Entries from a figure question set
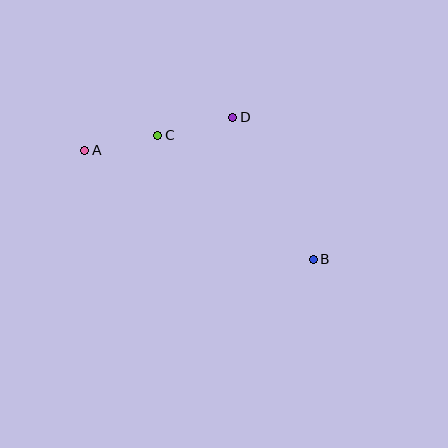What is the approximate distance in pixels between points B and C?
The distance between B and C is approximately 199 pixels.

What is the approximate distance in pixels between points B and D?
The distance between B and D is approximately 163 pixels.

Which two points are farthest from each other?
Points A and B are farthest from each other.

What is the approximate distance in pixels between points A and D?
The distance between A and D is approximately 152 pixels.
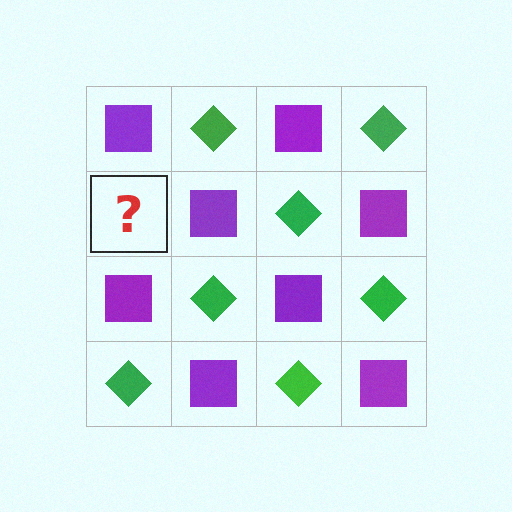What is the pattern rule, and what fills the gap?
The rule is that it alternates purple square and green diamond in a checkerboard pattern. The gap should be filled with a green diamond.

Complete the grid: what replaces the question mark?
The question mark should be replaced with a green diamond.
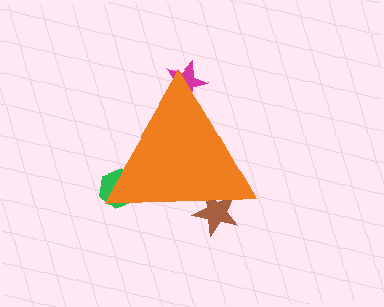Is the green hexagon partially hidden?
Yes, the green hexagon is partially hidden behind the orange triangle.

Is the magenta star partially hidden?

→ **TASK GOAL**
Do not include pictures. Copy only the lines running from the line with "Is the green hexagon partially hidden?" through the last line of the records, exactly as they appear.

→ **ANSWER TO THE PROBLEM**
Is the green hexagon partially hidden?
Yes, the green hexagon is partially hidden behind the orange triangle.

Is the magenta star partially hidden?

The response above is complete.